→ EXERCISE REQUIREMENTS
The data below needs to be returned exactly, line for line.

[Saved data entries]
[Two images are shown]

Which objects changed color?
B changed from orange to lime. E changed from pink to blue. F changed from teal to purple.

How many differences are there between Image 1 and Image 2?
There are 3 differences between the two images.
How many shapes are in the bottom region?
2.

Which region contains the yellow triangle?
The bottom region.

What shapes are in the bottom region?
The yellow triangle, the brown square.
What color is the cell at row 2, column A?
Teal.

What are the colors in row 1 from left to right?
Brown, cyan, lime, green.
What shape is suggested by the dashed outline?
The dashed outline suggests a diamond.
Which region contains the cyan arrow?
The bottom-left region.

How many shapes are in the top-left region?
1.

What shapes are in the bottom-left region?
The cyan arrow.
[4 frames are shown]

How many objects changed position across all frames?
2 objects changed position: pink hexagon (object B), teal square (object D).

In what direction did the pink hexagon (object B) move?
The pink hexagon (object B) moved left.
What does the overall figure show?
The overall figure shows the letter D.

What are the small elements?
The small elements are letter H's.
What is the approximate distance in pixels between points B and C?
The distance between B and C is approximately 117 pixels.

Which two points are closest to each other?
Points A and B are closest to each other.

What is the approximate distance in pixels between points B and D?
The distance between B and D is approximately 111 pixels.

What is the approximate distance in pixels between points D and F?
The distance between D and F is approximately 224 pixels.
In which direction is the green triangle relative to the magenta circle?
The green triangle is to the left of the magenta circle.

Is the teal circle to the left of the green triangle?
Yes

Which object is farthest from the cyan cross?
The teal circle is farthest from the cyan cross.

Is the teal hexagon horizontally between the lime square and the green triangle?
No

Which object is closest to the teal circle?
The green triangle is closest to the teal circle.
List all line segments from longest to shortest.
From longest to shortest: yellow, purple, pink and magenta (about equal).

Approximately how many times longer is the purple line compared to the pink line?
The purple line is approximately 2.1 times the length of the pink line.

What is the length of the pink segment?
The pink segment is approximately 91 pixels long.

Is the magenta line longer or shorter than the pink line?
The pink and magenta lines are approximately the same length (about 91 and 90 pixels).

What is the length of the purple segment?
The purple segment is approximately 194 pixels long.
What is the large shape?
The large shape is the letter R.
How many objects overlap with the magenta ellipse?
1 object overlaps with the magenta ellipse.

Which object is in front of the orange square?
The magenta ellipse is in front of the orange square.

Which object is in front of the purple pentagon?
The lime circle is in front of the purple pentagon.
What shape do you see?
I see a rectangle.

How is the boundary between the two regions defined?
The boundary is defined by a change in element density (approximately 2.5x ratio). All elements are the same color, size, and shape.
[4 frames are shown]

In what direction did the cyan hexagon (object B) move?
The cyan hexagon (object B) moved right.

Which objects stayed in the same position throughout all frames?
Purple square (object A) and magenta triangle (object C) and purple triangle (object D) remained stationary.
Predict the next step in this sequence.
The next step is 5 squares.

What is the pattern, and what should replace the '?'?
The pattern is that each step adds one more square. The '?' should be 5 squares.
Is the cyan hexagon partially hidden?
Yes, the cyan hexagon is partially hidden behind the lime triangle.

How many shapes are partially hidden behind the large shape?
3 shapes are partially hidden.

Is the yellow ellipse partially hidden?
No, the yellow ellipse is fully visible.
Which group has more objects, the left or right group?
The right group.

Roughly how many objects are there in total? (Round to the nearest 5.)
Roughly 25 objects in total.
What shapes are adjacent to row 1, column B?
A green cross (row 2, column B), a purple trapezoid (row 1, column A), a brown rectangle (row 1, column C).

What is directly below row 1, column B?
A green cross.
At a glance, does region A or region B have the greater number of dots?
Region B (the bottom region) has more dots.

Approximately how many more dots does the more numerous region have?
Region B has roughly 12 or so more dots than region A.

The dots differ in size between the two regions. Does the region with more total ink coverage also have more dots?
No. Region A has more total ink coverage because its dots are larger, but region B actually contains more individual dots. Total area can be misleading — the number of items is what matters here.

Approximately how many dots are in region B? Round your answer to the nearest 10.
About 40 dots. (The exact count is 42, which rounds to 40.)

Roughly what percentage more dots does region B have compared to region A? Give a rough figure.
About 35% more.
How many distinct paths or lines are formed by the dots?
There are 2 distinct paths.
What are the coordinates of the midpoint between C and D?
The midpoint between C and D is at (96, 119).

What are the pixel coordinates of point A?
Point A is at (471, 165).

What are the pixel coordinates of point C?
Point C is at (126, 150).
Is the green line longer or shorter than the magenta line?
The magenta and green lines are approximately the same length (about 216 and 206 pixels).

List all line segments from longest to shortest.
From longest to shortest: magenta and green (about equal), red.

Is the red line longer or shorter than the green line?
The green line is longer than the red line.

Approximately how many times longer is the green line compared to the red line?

→ COMPLETED TASK
[Two images are shown]

Which objects changed color?
B changed from orange to lime. E changed from pink to blue. F changed from teal to purple.

How many differences are there between Image 1 and Image 2?
There are 3 differences between the two images.
How many shapes are in the bottom region?
2.

Which region contains the yellow triangle?
The bottom region.

What shapes are in the bottom region?
The yellow triangle, the brown square.
What color is the cell at row 2, column A?
Teal.

What are the colors in row 1 from left to right?
Brown, cyan, lime, green.
What shape is suggested by the dashed outline?
The dashed outline suggests a diamond.
Which region contains the cyan arrow?
The bottom-left region.

How many shapes are in the top-left region?
1.

What shapes are in the bottom-left region?
The cyan arrow.
[4 frames are shown]

How many objects changed position across all frames?
2 objects changed position: pink hexagon (object B), teal square (object D).

In what direction did the pink hexagon (object B) move?
The pink hexagon (object B) moved left.
What does the overall figure show?
The overall figure shows the letter D.

What are the small elements?
The small elements are letter H's.
What is the approximate distance in pixels between points B and C?
The distance between B and C is approximately 117 pixels.

Which two points are closest to each other?
Points A and B are closest to each other.

What is the approximate distance in pixels between points B and D?
The distance between B and D is approximately 111 pixels.

What is the approximate distance in pixels between points D and F?
The distance between D and F is approximately 224 pixels.
In which direction is the green triangle relative to the magenta circle?
The green triangle is to the left of the magenta circle.

Is the teal circle to the left of the green triangle?
Yes

Which object is farthest from the cyan cross?
The teal circle is farthest from the cyan cross.

Is the teal hexagon horizontally between the lime square and the green triangle?
No

Which object is closest to the teal circle?
The green triangle is closest to the teal circle.
List all line segments from longest to shortest.
From longest to shortest: yellow, purple, pink and magenta (about equal).

Approximately how many times longer is the purple line compared to the pink line?
The purple line is approximately 2.1 times the length of the pink line.

What is the length of the pink segment?
The pink segment is approximately 91 pixels long.

Is the magenta line longer or shorter than the pink line?
The pink and magenta lines are approximately the same length (about 91 and 90 pixels).

What is the length of the purple segment?
The purple segment is approximately 194 pixels long.
What is the large shape?
The large shape is the letter R.
How many objects overlap with the magenta ellipse?
1 object overlaps with the magenta ellipse.

Which object is in front of the orange square?
The magenta ellipse is in front of the orange square.

Which object is in front of the purple pentagon?
The lime circle is in front of the purple pentagon.
What shape do you see?
I see a rectangle.

How is the boundary between the two regions defined?
The boundary is defined by a change in element density (approximately 2.5x ratio). All elements are the same color, size, and shape.
[4 frames are shown]

In what direction did the cyan hexagon (object B) move?
The cyan hexagon (object B) moved right.

Which objects stayed in the same position throughout all frames?
Purple square (object A) and magenta triangle (object C) and purple triangle (object D) remained stationary.
Predict the next step in this sequence.
The next step is 5 squares.

What is the pattern, and what should replace the '?'?
The pattern is that each step adds one more square. The '?' should be 5 squares.
Is the cyan hexagon partially hidden?
Yes, the cyan hexagon is partially hidden behind the lime triangle.

How many shapes are partially hidden behind the large shape?
3 shapes are partially hidden.

Is the yellow ellipse partially hidden?
No, the yellow ellipse is fully visible.
Which group has more objects, the left or right group?
The right group.

Roughly how many objects are there in total? (Round to the nearest 5.)
Roughly 25 objects in total.
What shapes are adjacent to row 1, column B?
A green cross (row 2, column B), a purple trapezoid (row 1, column A), a brown rectangle (row 1, column C).

What is directly below row 1, column B?
A green cross.
At a glance, does region A or region B have the greater number of dots?
Region B (the bottom region) has more dots.

Approximately how many more dots does the more numerous region have?
Region B has roughly 12 or so more dots than region A.

The dots differ in size between the two regions. Does the region with more total ink coverage also have more dots?
No. Region A has more total ink coverage because its dots are larger, but region B actually contains more individual dots. Total area can be misleading — the number of items is what matters here.

Approximately how many dots are in region B? Round your answer to the nearest 10.
About 40 dots. (The exact count is 42, which rounds to 40.)

Roughly what percentage more dots does region B have compared to region A? Give a rough figure.
About 35% more.
How many distinct paths or lines are formed by the dots?
There are 2 distinct paths.
What are the coordinates of the midpoint between C and D?
The midpoint between C and D is at (96, 119).

What are the pixel coordinates of point A?
Point A is at (471, 165).

What are the pixel coordinates of point C?
Point C is at (126, 150).
Is the green line longer or shorter than the magenta line?
The magenta and green lines are approximately the same length (about 216 and 206 pixels).

List all line segments from longest to shortest.
From longest to shortest: magenta and green (about equal), red.

Is the red line longer or shorter than the green line?
The green line is longer than the red line.

Approximately how many times longer is the green line compared to the red line?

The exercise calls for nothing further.